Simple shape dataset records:
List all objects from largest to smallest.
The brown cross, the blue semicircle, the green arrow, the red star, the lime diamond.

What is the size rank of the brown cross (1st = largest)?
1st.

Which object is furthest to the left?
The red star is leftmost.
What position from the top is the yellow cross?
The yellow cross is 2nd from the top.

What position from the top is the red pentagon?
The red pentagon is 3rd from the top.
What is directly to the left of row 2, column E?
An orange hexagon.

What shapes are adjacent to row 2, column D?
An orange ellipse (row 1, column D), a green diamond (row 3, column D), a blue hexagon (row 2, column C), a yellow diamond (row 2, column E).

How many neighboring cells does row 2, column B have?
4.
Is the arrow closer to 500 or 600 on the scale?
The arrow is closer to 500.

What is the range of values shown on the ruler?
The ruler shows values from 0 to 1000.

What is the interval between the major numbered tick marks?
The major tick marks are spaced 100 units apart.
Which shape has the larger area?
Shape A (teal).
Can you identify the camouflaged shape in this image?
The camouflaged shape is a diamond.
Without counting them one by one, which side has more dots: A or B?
* * *
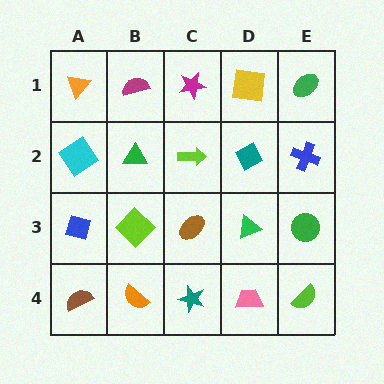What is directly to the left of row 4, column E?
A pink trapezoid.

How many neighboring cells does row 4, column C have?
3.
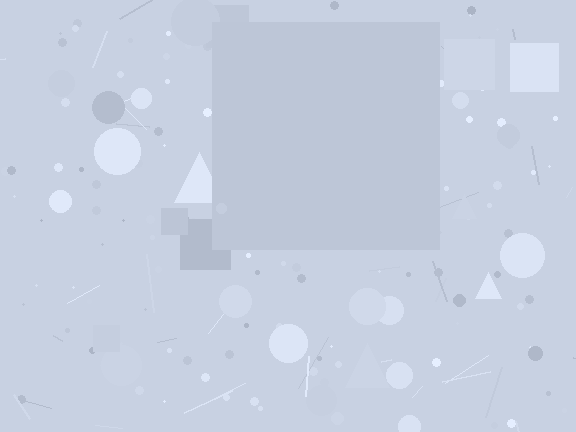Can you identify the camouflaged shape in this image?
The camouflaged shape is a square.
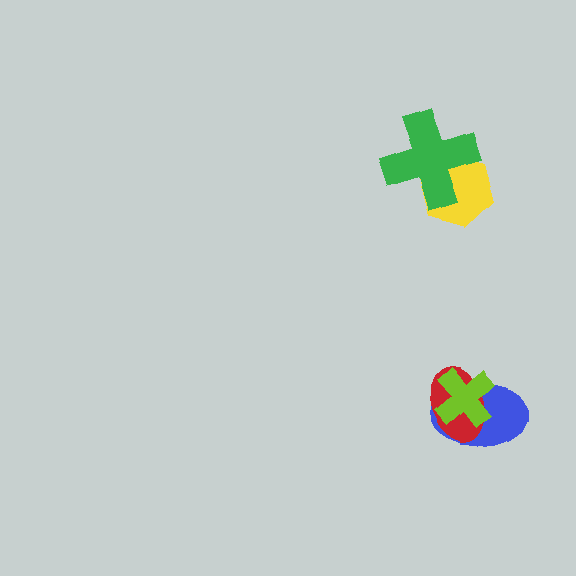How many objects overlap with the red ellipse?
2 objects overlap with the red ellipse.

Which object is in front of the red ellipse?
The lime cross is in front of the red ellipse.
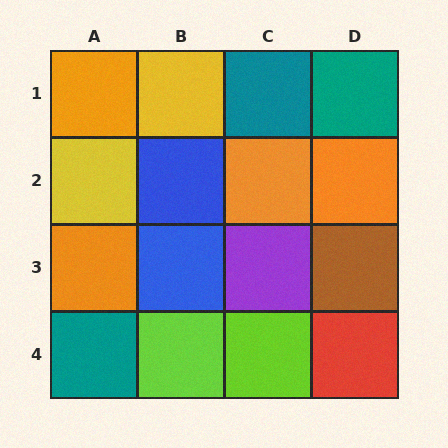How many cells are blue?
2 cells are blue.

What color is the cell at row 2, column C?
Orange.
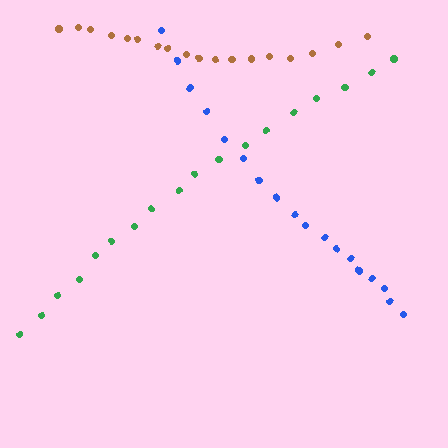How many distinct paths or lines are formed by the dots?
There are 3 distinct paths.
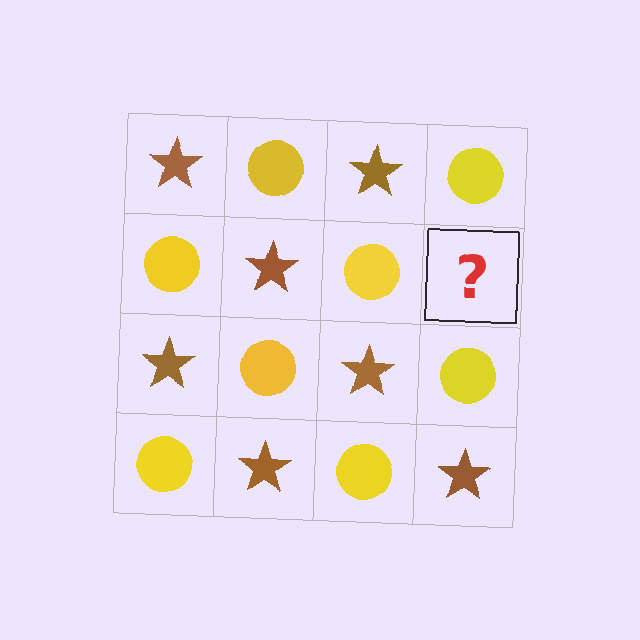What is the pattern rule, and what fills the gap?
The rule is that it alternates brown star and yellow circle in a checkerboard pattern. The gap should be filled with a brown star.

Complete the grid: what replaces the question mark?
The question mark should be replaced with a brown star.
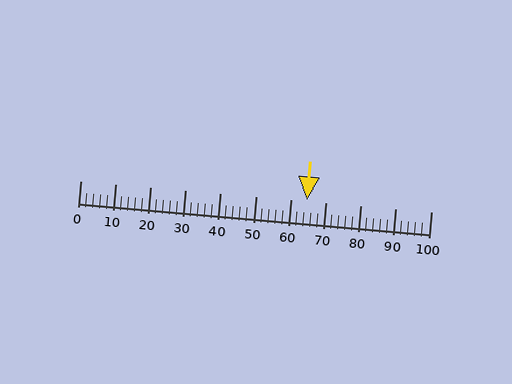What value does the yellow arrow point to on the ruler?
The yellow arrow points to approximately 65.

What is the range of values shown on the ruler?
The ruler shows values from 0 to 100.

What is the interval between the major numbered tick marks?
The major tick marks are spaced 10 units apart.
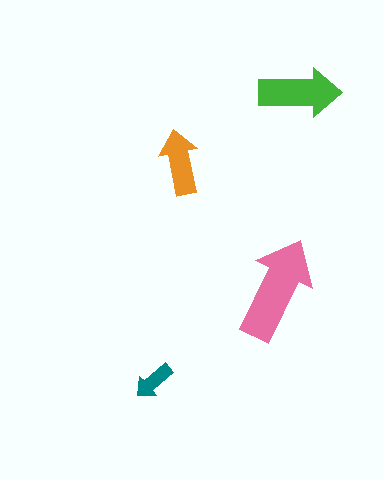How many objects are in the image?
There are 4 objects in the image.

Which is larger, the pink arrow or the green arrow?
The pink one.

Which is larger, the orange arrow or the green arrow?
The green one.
---
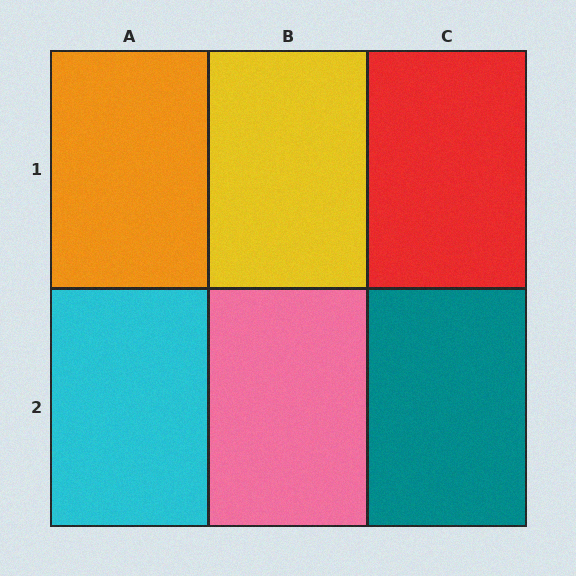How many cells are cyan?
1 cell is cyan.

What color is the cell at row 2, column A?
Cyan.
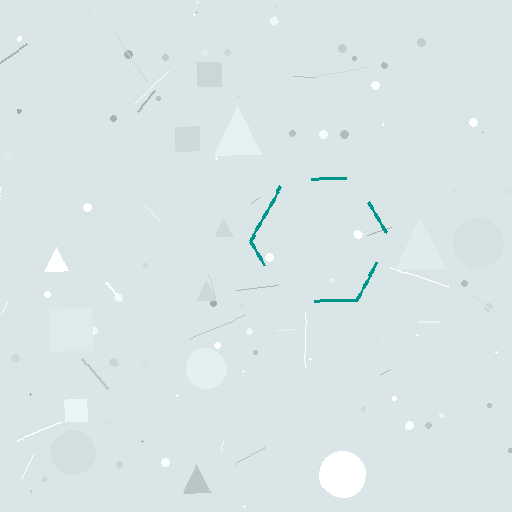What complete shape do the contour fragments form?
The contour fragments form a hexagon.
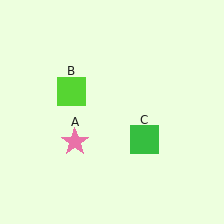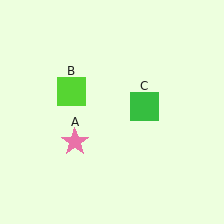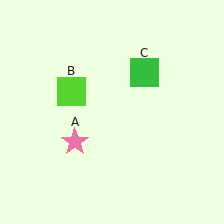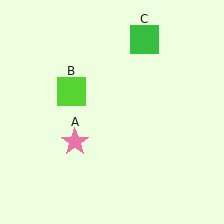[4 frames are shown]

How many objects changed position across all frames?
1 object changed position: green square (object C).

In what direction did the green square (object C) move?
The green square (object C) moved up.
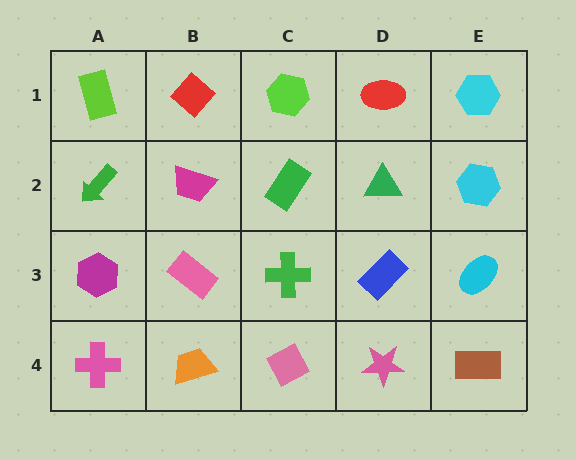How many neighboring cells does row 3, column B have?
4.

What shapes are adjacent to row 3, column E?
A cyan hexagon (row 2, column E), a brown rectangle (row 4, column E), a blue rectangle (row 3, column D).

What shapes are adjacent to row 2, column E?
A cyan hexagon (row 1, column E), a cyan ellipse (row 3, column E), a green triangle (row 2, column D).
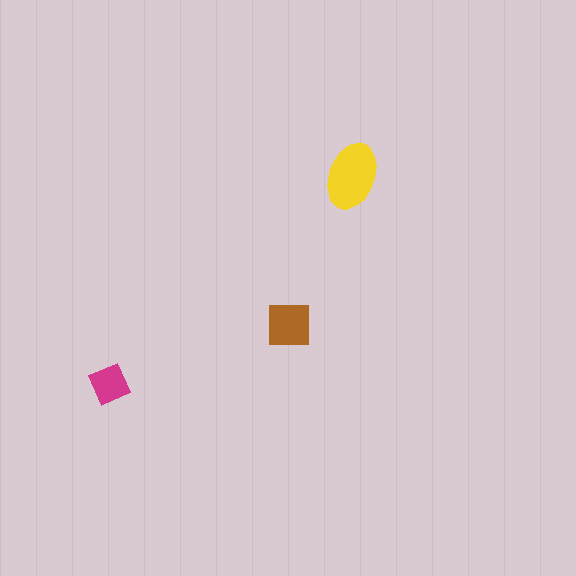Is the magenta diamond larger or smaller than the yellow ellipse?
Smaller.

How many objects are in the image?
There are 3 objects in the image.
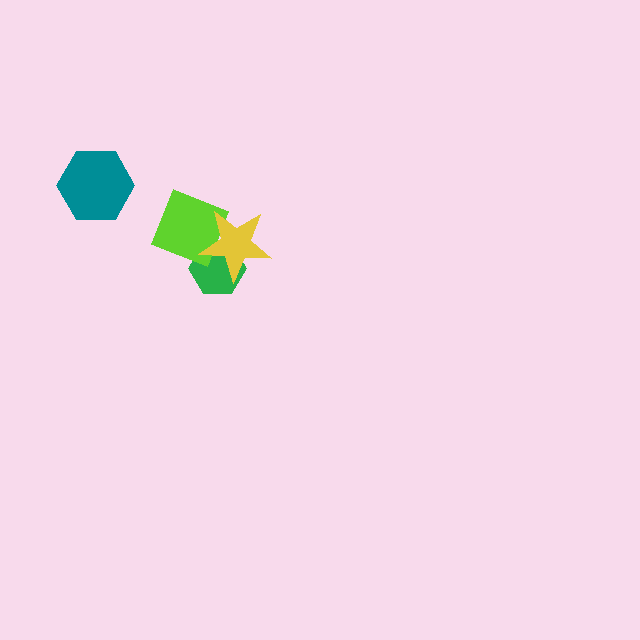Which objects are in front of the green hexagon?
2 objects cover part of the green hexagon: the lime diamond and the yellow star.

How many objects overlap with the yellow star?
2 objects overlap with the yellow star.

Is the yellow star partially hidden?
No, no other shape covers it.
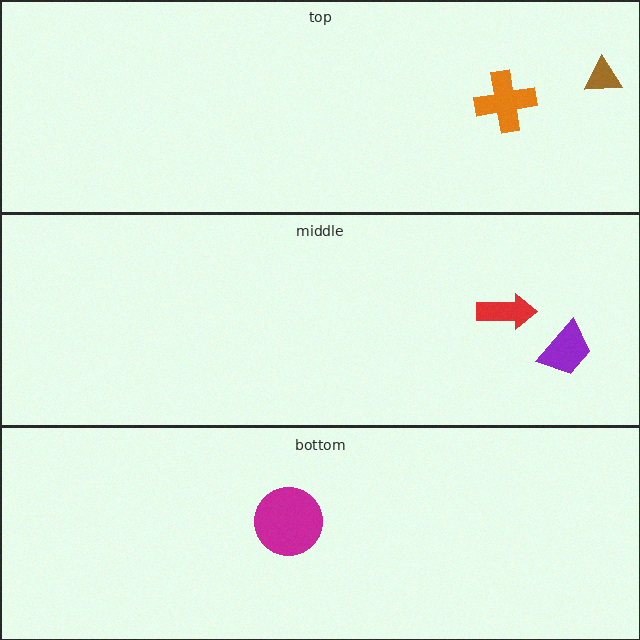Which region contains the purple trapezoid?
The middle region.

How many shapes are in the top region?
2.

▶ EXERCISE AIM:
Beginning at the line above with "What is directly to the left of row 2, column" and finishing at the line with "Without counting them", return each line exactly and return nothing else.

▶ REPLY:
What is directly to the left of row 2, column E?
An orange hexagon.

What shapes are adjacent to row 2, column D?
An orange ellipse (row 1, column D), a green diamond (row 3, column D), a blue hexagon (row 2, column C), a yellow diamond (row 2, column E).

How many neighboring cells does row 2, column B have?
4.
Is the arrow closer to 500 or 600 on the scale?
The arrow is closer to 500.

What is the range of values shown on the ruler?
The ruler shows values from 0 to 1000.

What is the interval between the major numbered tick marks?
The major tick marks are spaced 100 units apart.
Which shape has the larger area?
Shape A (teal).
Can you identify the camouflaged shape in this image?
The camouflaged shape is a diamond.
Without counting them one by one, which side has more dots: A or B?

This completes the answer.